• Problem statement
All of the data must be printed exactly; please include every line.

• Geometry dataset question entries

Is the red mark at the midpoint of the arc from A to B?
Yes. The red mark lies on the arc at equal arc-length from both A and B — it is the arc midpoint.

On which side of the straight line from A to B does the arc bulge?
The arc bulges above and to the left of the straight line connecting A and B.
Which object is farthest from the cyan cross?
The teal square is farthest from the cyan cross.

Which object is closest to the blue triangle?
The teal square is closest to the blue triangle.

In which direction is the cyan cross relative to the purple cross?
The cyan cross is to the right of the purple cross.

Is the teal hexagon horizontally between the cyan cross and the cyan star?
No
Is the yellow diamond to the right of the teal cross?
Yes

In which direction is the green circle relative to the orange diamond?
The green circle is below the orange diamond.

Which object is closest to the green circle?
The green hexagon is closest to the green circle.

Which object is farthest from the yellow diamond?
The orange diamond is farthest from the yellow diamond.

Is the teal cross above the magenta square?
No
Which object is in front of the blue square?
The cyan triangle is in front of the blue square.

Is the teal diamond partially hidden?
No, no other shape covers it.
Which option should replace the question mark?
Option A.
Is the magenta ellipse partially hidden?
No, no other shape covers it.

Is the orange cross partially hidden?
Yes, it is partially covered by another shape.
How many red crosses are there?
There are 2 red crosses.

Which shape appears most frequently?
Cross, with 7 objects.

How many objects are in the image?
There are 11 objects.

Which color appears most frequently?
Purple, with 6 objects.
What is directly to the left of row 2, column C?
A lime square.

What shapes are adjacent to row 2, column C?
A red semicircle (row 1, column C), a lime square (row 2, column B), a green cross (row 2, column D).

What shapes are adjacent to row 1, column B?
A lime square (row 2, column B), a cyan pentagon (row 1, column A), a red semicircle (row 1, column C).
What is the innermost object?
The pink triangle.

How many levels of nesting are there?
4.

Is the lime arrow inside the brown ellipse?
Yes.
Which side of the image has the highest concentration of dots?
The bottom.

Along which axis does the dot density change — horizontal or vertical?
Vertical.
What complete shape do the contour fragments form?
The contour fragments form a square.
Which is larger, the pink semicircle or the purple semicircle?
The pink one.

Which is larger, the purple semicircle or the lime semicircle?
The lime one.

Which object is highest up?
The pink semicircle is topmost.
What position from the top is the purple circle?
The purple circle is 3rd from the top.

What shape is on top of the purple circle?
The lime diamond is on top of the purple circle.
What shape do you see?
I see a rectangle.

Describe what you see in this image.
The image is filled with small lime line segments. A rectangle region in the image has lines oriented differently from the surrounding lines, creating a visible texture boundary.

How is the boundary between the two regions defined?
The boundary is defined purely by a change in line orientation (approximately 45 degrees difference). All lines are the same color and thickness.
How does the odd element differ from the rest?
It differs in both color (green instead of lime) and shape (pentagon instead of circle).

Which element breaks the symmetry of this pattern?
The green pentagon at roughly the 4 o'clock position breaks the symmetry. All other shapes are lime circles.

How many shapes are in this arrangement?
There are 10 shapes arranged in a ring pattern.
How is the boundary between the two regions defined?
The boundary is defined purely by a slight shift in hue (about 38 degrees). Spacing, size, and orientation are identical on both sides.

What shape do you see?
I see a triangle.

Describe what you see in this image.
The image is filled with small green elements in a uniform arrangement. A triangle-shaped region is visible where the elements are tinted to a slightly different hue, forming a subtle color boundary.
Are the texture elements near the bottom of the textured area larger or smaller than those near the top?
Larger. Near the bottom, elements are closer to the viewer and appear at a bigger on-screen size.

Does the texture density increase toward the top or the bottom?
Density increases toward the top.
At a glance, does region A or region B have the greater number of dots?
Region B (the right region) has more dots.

• Result
Is the red mark at the midpoint of the arc from A to B?
Yes. The red mark lies on the arc at equal arc-length from both A and B — it is the arc midpoint.

On which side of the straight line from A to B does the arc bulge?
The arc bulges above and to the left of the straight line connecting A and B.
Which object is farthest from the cyan cross?
The teal square is farthest from the cyan cross.

Which object is closest to the blue triangle?
The teal square is closest to the blue triangle.

In which direction is the cyan cross relative to the purple cross?
The cyan cross is to the right of the purple cross.

Is the teal hexagon horizontally between the cyan cross and the cyan star?
No
Is the yellow diamond to the right of the teal cross?
Yes

In which direction is the green circle relative to the orange diamond?
The green circle is below the orange diamond.

Which object is closest to the green circle?
The green hexagon is closest to the green circle.

Which object is farthest from the yellow diamond?
The orange diamond is farthest from the yellow diamond.

Is the teal cross above the magenta square?
No
Which object is in front of the blue square?
The cyan triangle is in front of the blue square.

Is the teal diamond partially hidden?
No, no other shape covers it.
Which option should replace the question mark?
Option A.
Is the magenta ellipse partially hidden?
No, no other shape covers it.

Is the orange cross partially hidden?
Yes, it is partially covered by another shape.
How many red crosses are there?
There are 2 red crosses.

Which shape appears most frequently?
Cross, with 7 objects.

How many objects are in the image?
There are 11 objects.

Which color appears most frequently?
Purple, with 6 objects.
What is directly to the left of row 2, column C?
A lime square.

What shapes are adjacent to row 2, column C?
A red semicircle (row 1, column C), a lime square (row 2, column B), a green cross (row 2, column D).

What shapes are adjacent to row 1, column B?
A lime square (row 2, column B), a cyan pentagon (row 1, column A), a red semicircle (row 1, column C).
What is the innermost object?
The pink triangle.

How many levels of nesting are there?
4.

Is the lime arrow inside the brown ellipse?
Yes.
Which side of the image has the highest concentration of dots?
The bottom.

Along which axis does the dot density change — horizontal or vertical?
Vertical.
What complete shape do the contour fragments form?
The contour fragments form a square.
Which is larger, the pink semicircle or the purple semicircle?
The pink one.

Which is larger, the purple semicircle or the lime semicircle?
The lime one.

Which object is highest up?
The pink semicircle is topmost.
What position from the top is the purple circle?
The purple circle is 3rd from the top.

What shape is on top of the purple circle?
The lime diamond is on top of the purple circle.
What shape do you see?
I see a rectangle.

Describe what you see in this image.
The image is filled with small lime line segments. A rectangle region in the image has lines oriented differently from the surrounding lines, creating a visible texture boundary.

How is the boundary between the two regions defined?
The boundary is defined purely by a change in line orientation (approximately 45 degrees difference). All lines are the same color and thickness.
How does the odd element differ from the rest?
It differs in both color (green instead of lime) and shape (pentagon instead of circle).

Which element breaks the symmetry of this pattern?
The green pentagon at roughly the 4 o'clock position breaks the symmetry. All other shapes are lime circles.

How many shapes are in this arrangement?
There are 10 shapes arranged in a ring pattern.
How is the boundary between the two regions defined?
The boundary is defined purely by a slight shift in hue (about 38 degrees). Spacing, size, and orientation are identical on both sides.

What shape do you see?
I see a triangle.

Describe what you see in this image.
The image is filled with small green elements in a uniform arrangement. A triangle-shaped region is visible where the elements are tinted to a slightly different hue, forming a subtle color boundary.
Are the texture elements near the bottom of the textured area larger or smaller than those near the top?
Larger. Near the bottom, elements are closer to the viewer and appear at a bigger on-screen size.

Does the texture density increase toward the top or the bottom?
Density increases toward the top.
At a glance, does region A or region B have the greater number of dots?
Region B (the right region) has more dots.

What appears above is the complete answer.